■ Data under study:

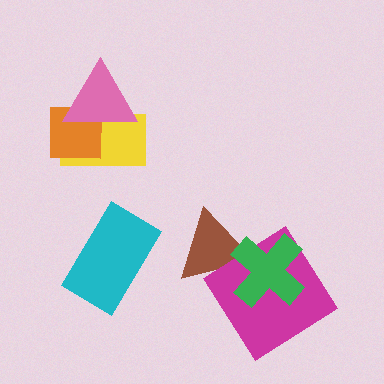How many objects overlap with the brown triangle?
2 objects overlap with the brown triangle.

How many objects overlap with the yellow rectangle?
2 objects overlap with the yellow rectangle.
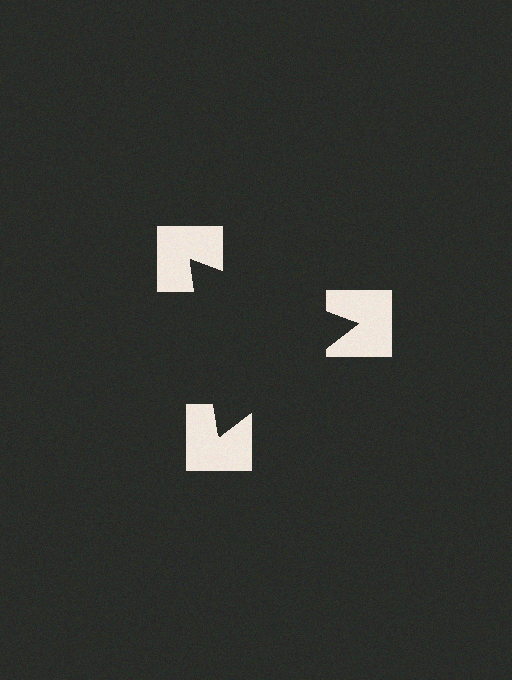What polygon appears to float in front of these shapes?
An illusory triangle — its edges are inferred from the aligned wedge cuts in the notched squares, not physically drawn.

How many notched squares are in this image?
There are 3 — one at each vertex of the illusory triangle.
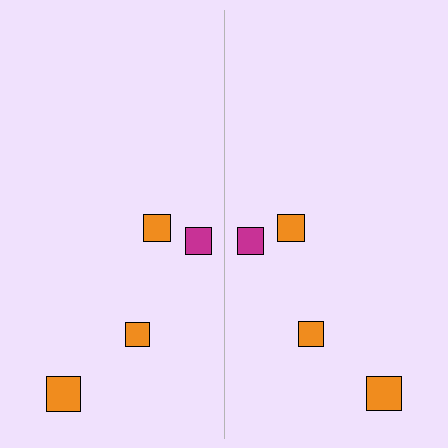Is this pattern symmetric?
Yes, this pattern has bilateral (reflection) symmetry.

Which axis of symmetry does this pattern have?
The pattern has a vertical axis of symmetry running through the center of the image.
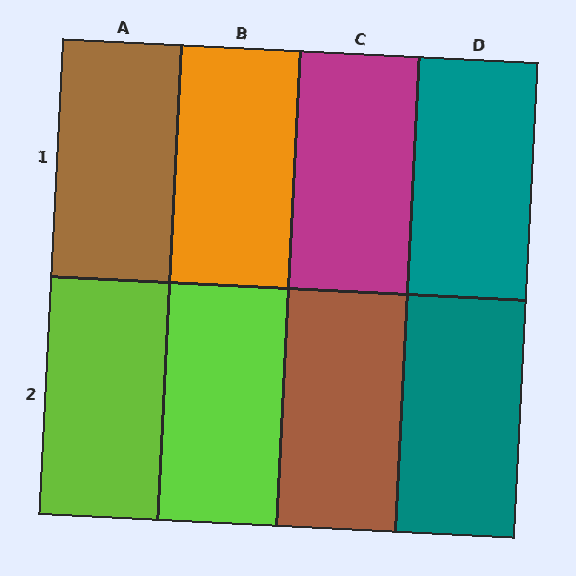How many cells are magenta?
1 cell is magenta.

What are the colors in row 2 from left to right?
Lime, lime, brown, teal.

■ Your task: An acceptable answer holds exactly the lines from the one with "How many cells are magenta?" through the end of the entries above, both ends kept, and no pictures at all.

■ Solution for this task:
How many cells are magenta?
1 cell is magenta.

What are the colors in row 2 from left to right?
Lime, lime, brown, teal.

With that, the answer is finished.